§ YOUR TASK: Return the lines that run from the line containing "How many objects overlap with the blue" through the end of the entries, both ends included. Leave out all pictures.

───

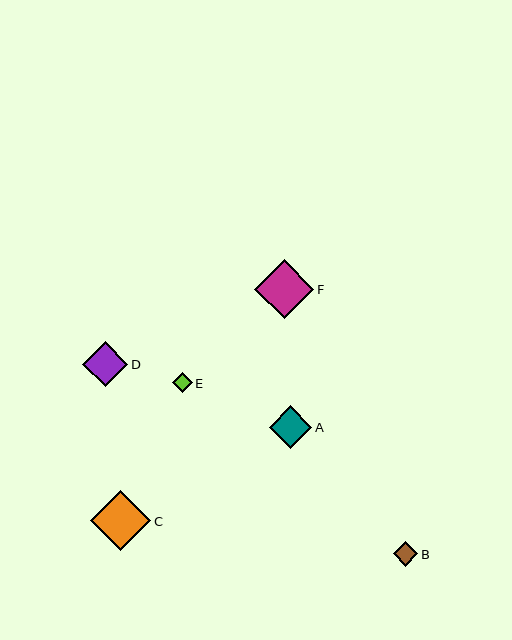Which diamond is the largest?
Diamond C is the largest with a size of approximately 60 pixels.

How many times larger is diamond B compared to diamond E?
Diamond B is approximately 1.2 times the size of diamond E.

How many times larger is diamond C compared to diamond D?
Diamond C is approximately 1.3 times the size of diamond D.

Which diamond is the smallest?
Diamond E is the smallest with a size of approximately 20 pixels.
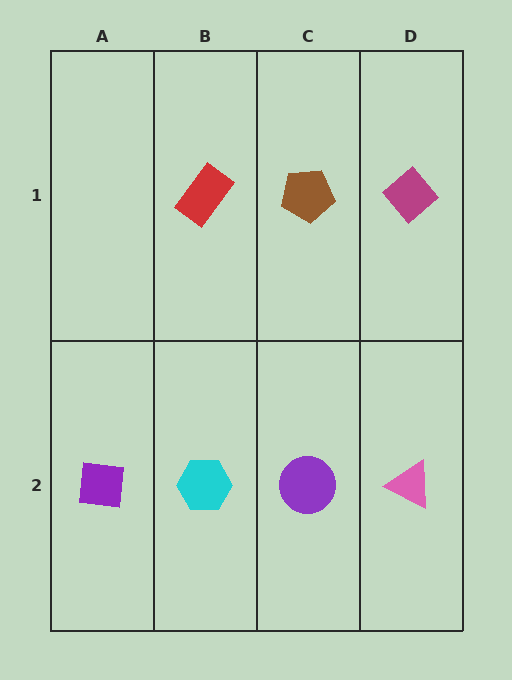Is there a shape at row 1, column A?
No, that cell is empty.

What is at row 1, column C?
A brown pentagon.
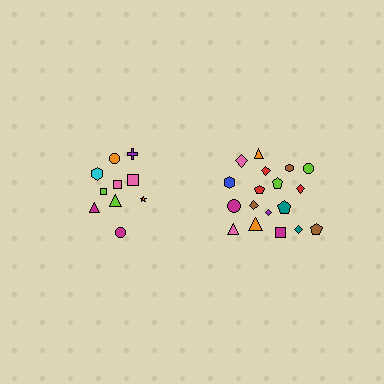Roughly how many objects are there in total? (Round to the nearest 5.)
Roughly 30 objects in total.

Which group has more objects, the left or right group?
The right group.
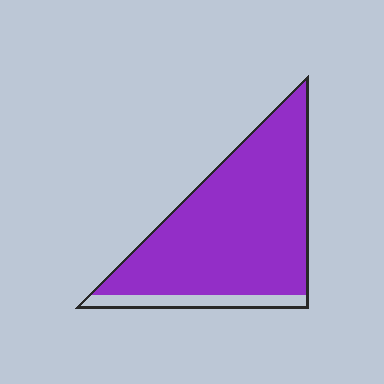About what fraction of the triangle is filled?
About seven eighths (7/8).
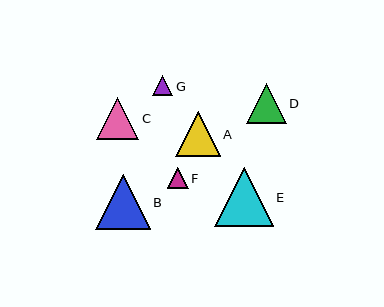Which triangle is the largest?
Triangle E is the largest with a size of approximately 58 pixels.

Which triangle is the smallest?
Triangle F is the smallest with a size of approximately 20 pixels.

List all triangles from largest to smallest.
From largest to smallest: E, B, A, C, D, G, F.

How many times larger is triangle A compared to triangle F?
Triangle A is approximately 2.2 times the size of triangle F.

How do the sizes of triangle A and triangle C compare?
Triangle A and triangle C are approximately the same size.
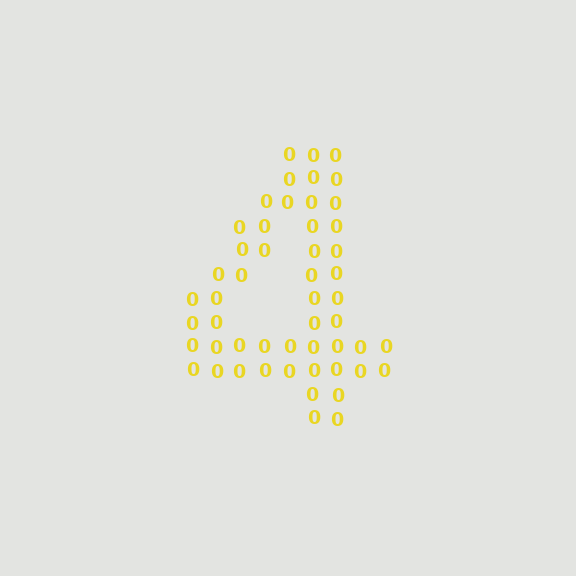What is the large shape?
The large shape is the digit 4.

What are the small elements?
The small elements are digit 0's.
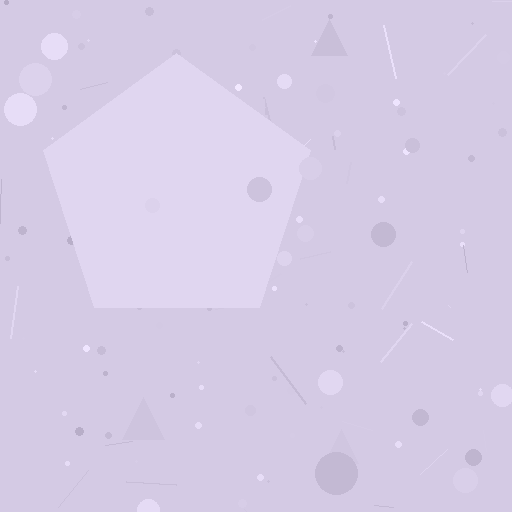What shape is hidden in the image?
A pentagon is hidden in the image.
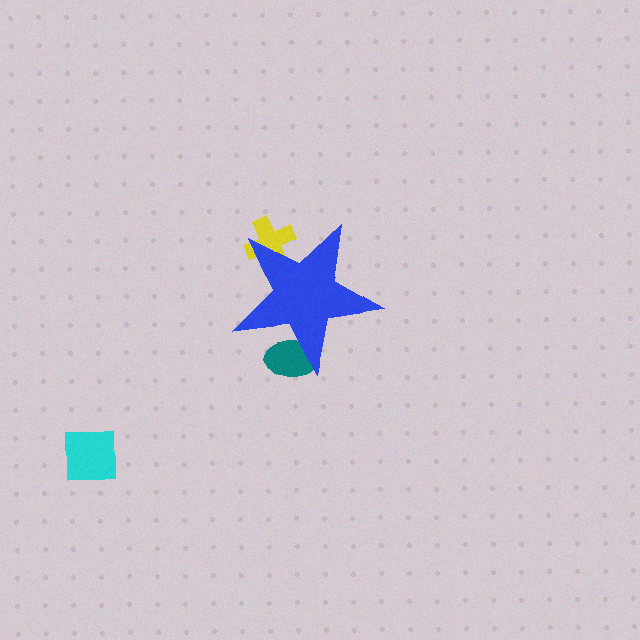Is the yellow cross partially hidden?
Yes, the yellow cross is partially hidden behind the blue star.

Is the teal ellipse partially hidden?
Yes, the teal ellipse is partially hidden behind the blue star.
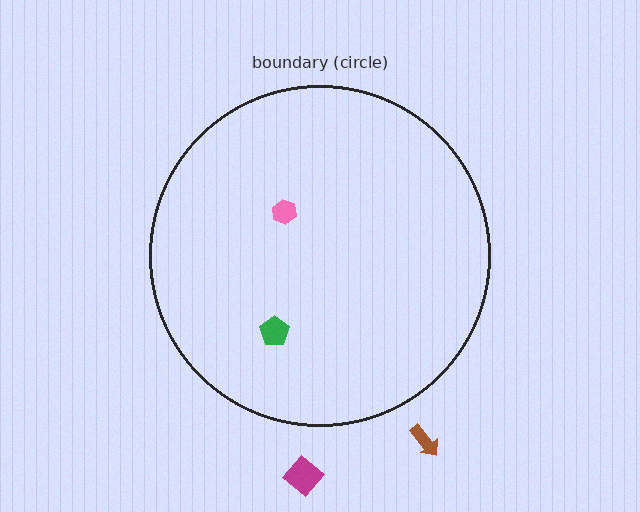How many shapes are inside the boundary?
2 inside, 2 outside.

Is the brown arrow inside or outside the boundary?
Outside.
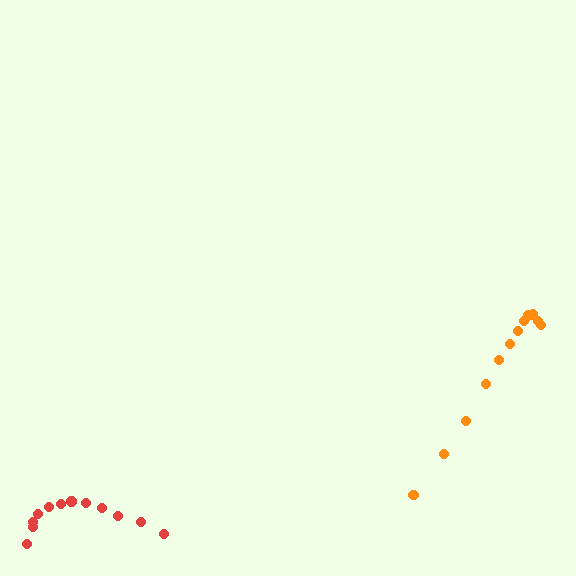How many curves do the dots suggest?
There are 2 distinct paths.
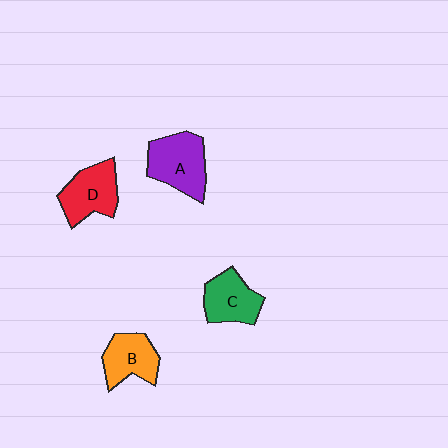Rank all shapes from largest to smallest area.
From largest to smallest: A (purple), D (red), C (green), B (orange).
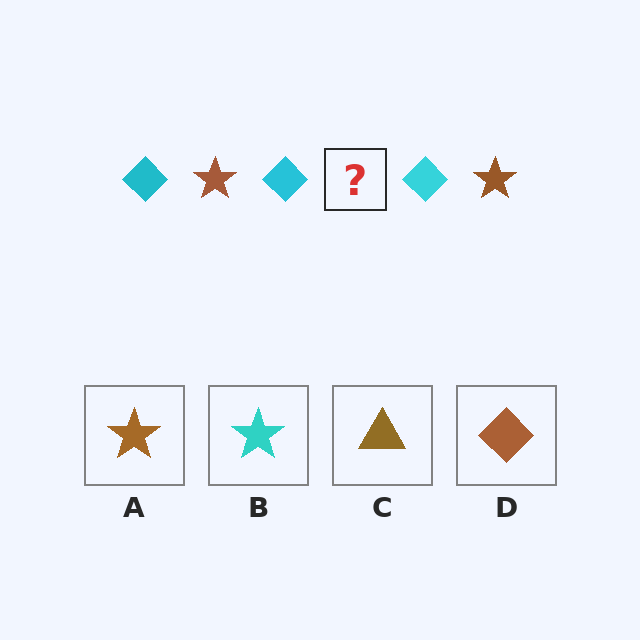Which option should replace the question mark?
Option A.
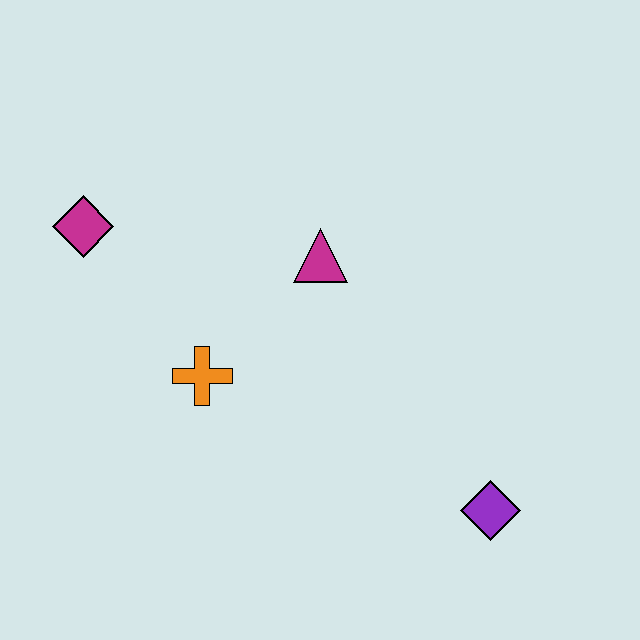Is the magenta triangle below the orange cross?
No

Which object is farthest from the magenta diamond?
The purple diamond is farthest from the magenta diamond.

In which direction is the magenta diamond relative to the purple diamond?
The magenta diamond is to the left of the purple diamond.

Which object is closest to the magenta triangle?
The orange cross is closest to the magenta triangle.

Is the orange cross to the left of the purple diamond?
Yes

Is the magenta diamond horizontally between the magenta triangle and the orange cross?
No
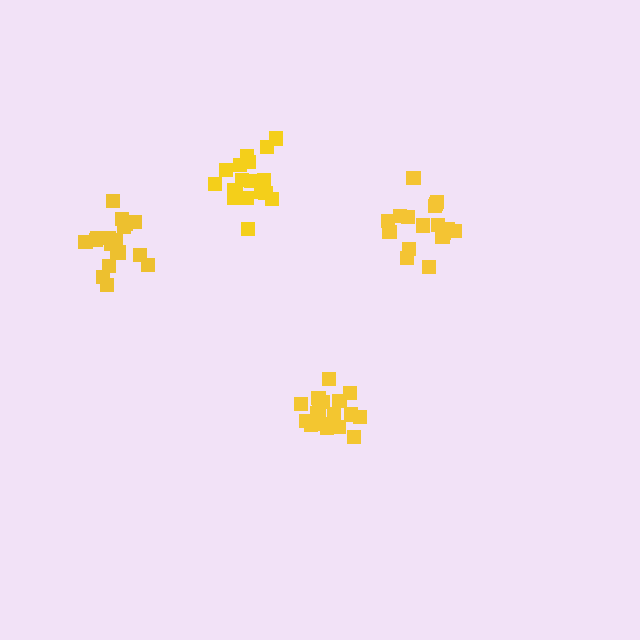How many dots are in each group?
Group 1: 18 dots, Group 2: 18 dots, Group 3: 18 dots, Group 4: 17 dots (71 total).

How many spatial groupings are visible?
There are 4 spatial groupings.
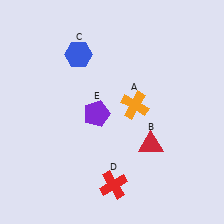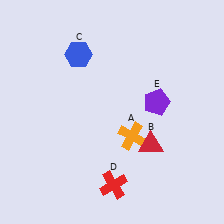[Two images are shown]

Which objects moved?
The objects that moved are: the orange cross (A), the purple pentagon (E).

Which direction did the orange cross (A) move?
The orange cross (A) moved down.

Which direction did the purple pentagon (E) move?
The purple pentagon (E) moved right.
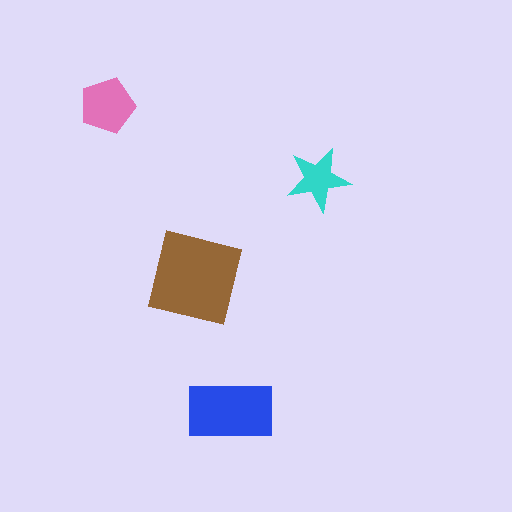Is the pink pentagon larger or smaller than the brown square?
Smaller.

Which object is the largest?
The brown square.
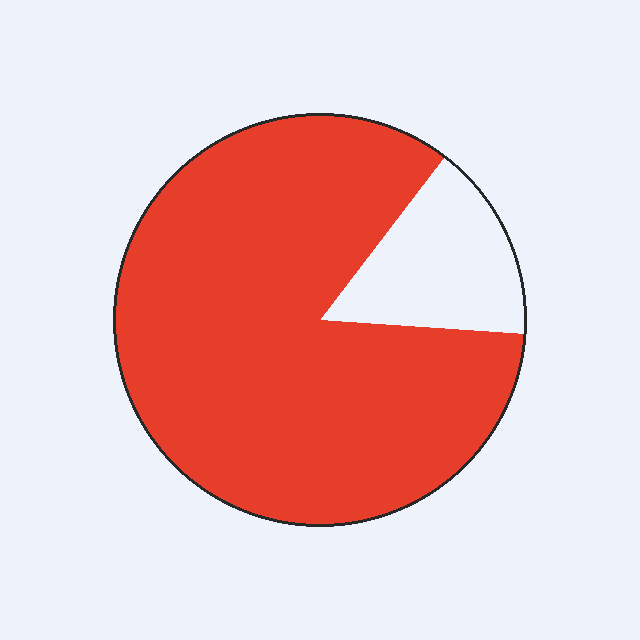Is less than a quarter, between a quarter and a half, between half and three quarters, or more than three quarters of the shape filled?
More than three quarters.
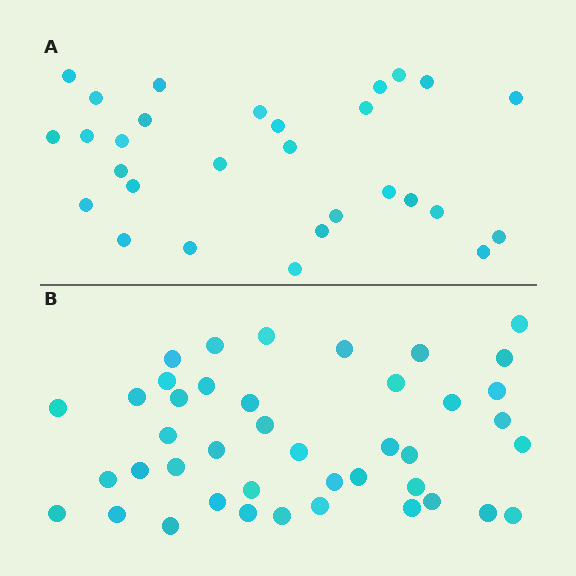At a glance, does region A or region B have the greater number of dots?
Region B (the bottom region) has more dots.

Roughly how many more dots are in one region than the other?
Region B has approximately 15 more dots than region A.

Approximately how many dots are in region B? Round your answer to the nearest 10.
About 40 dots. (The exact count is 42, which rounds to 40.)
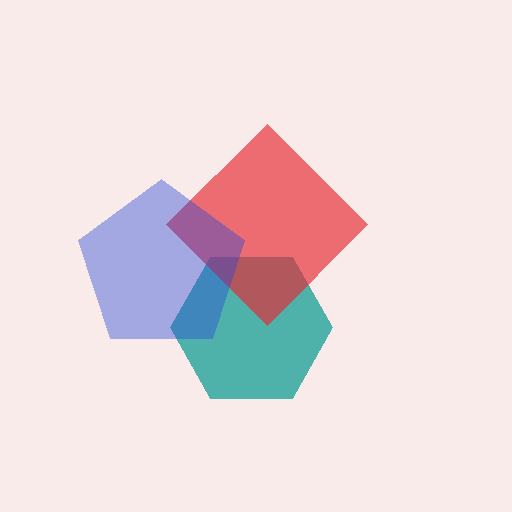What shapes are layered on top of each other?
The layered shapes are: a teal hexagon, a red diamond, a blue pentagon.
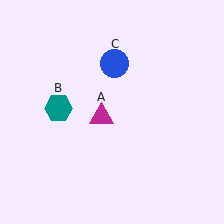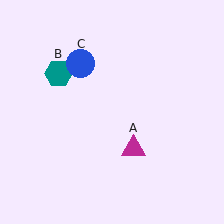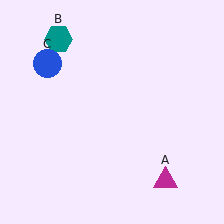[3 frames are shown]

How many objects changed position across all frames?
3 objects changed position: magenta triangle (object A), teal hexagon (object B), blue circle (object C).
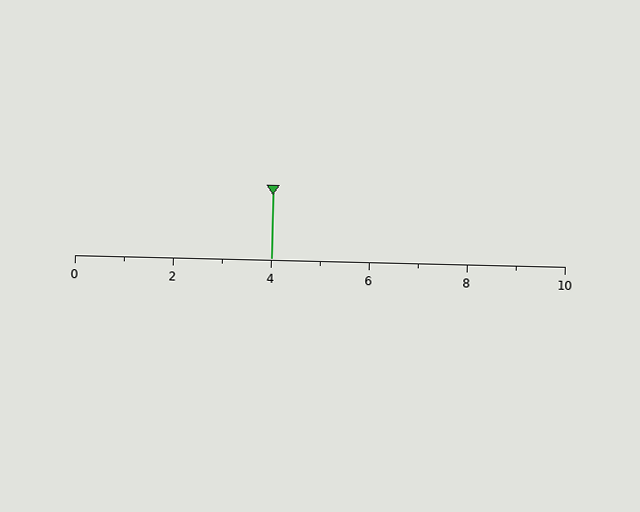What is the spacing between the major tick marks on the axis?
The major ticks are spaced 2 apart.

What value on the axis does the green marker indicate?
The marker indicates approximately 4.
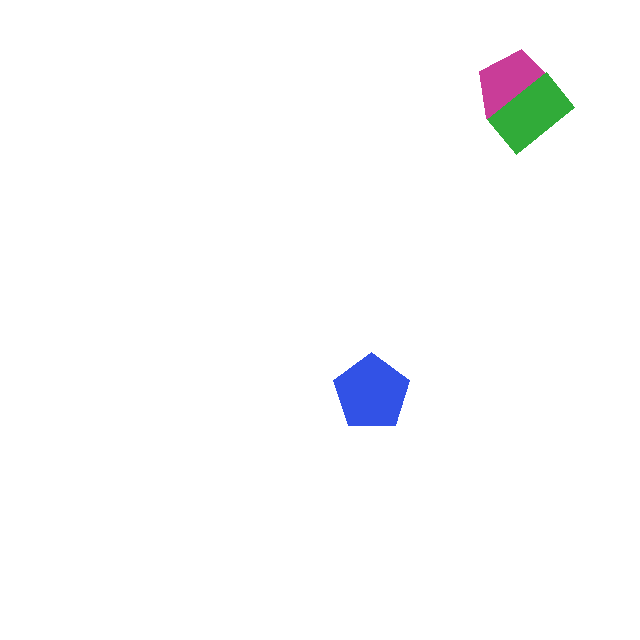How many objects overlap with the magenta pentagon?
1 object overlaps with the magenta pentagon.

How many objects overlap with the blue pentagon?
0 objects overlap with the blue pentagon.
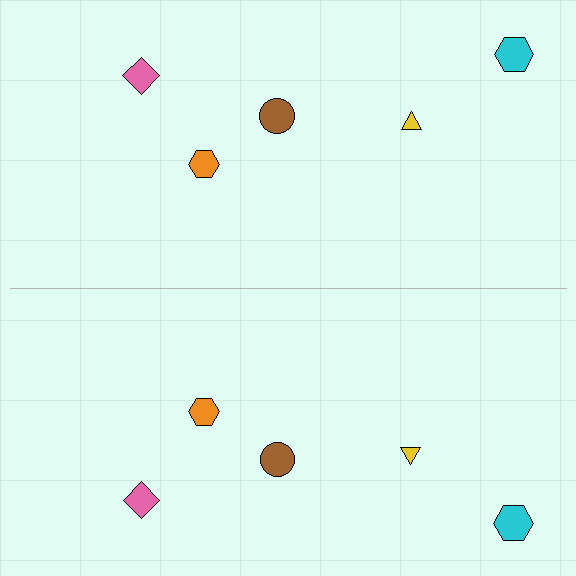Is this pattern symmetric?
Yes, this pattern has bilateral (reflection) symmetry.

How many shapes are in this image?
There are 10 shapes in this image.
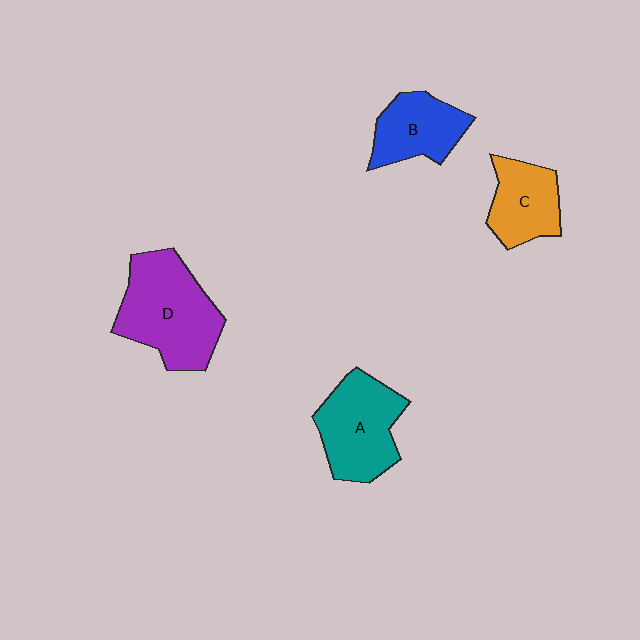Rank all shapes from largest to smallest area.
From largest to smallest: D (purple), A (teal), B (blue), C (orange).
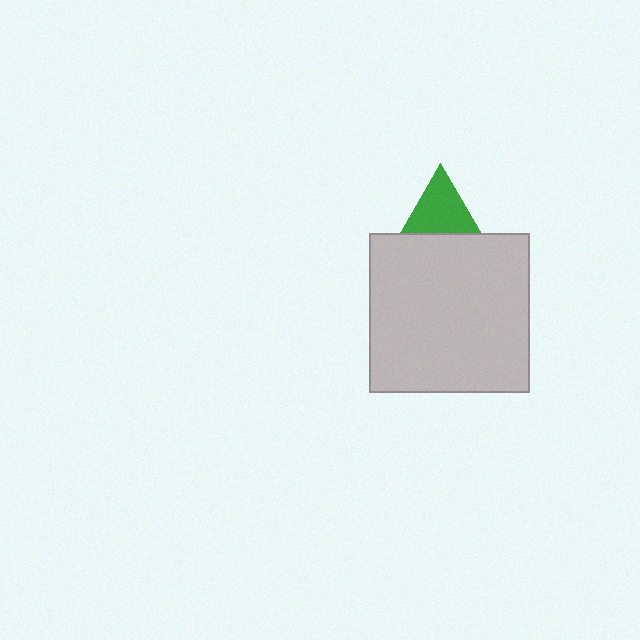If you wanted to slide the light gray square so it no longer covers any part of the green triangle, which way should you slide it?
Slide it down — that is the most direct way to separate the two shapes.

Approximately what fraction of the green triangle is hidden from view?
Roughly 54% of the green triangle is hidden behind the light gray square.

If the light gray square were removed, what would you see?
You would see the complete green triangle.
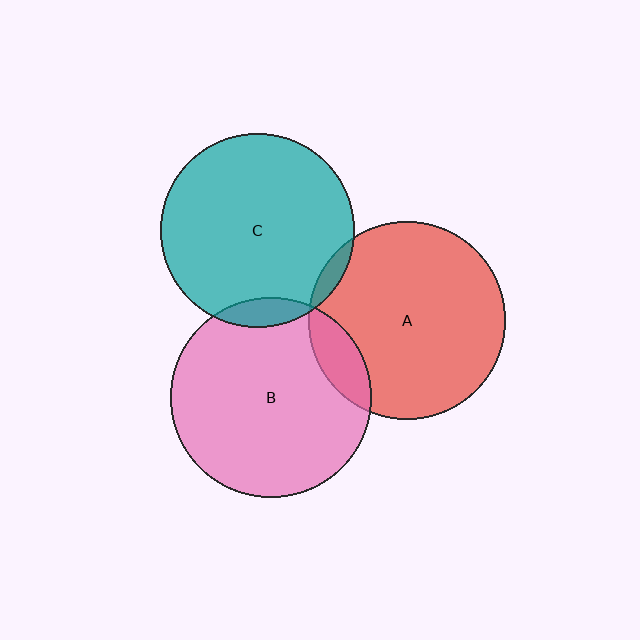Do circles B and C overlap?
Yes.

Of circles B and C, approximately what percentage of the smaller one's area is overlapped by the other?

───

§ EXERCISE RESULT:
How many objects overlap with the blue pentagon?
0 objects overlap with the blue pentagon.
Is this pattern symmetric?
Yes, this pattern has bilateral (reflection) symmetry.

How many shapes are in this image?
There are 10 shapes in this image.
Rank all shapes from largest to smallest area.
From largest to smallest: D (purple), A (teal), B (blue), C (orange).
If you wanted to slide the light gray square so it no longer covers any part of the green triangle, which way should you slide it?
Slide it down — that is the most direct way to separate the two shapes.

Approximately what fraction of the green triangle is hidden from view?
Roughly 54% of the green triangle is hidden behind the light gray square.

If the light gray square were removed, what would you see?
You would see the complete green triangle.
Do circles B and C overlap?
Yes.

Of circles B and C, approximately what percentage of the smaller one's area is overlapped by the other?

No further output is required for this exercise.